[THE DATA — start]
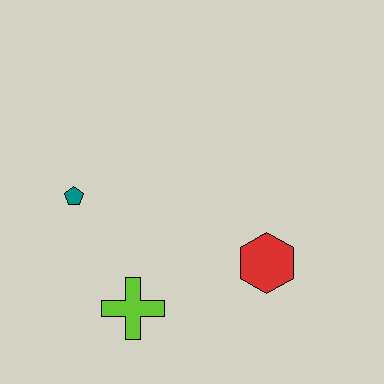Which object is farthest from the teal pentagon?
The red hexagon is farthest from the teal pentagon.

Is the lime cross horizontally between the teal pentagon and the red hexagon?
Yes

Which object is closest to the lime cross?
The teal pentagon is closest to the lime cross.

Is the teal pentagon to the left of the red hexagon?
Yes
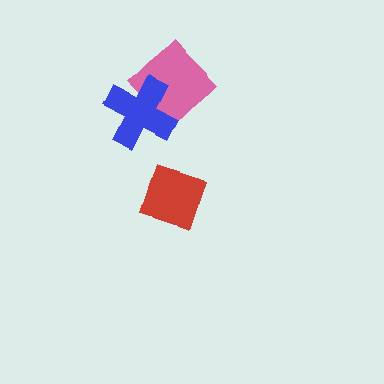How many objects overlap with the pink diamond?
1 object overlaps with the pink diamond.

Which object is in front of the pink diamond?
The blue cross is in front of the pink diamond.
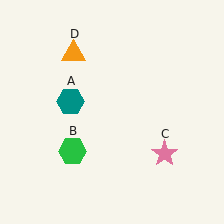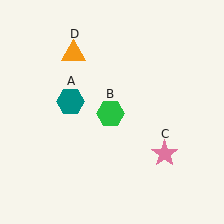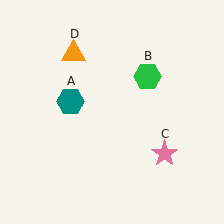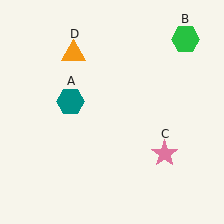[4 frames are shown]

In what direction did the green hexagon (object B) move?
The green hexagon (object B) moved up and to the right.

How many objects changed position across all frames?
1 object changed position: green hexagon (object B).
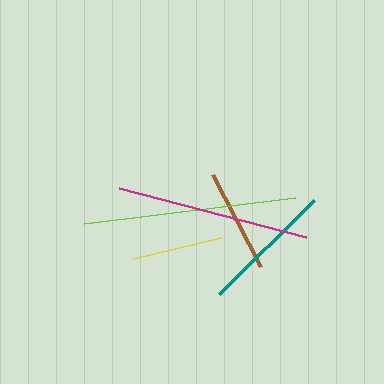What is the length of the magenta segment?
The magenta segment is approximately 193 pixels long.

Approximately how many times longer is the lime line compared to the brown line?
The lime line is approximately 2.0 times the length of the brown line.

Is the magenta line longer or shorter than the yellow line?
The magenta line is longer than the yellow line.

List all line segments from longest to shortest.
From longest to shortest: lime and magenta (about equal), teal, brown, yellow.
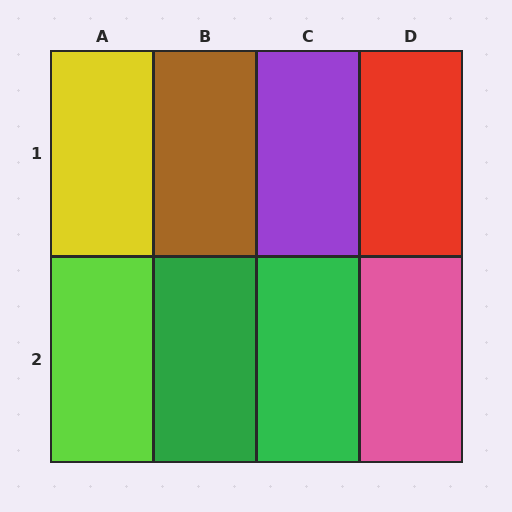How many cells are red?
1 cell is red.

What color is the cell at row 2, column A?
Lime.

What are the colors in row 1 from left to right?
Yellow, brown, purple, red.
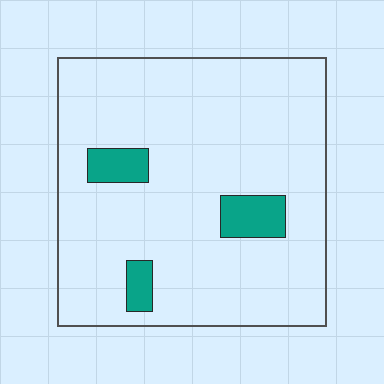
[THE DATA — finish]
### WORK ORDER
Return the records word for word, leaving every picture out of the copy.

### SOLUTION BELOW
Which object is farthest from the teal pentagon?
The red hexagon is farthest from the teal pentagon.

Is the lime cross horizontally between the teal pentagon and the red hexagon?
Yes

Which object is closest to the lime cross?
The teal pentagon is closest to the lime cross.

Is the teal pentagon to the left of the red hexagon?
Yes
How many objects overlap with the pink diamond?
1 object overlaps with the pink diamond.

Which object is in front of the pink diamond?
The blue cross is in front of the pink diamond.
[4 frames are shown]

In what direction did the green hexagon (object B) move?
The green hexagon (object B) moved up and to the right.

How many objects changed position across all frames?
1 object changed position: green hexagon (object B).
What is the length of the magenta segment?
The magenta segment is approximately 193 pixels long.

Approximately how many times longer is the lime line compared to the brown line?
The lime line is approximately 2.0 times the length of the brown line.

Is the magenta line longer or shorter than the yellow line?
The magenta line is longer than the yellow line.

List all line segments from longest to shortest.
From longest to shortest: lime and magenta (about equal), teal, brown, yellow.
How many cells are red?
1 cell is red.

What color is the cell at row 2, column A?
Lime.

What are the colors in row 1 from left to right?
Yellow, brown, purple, red.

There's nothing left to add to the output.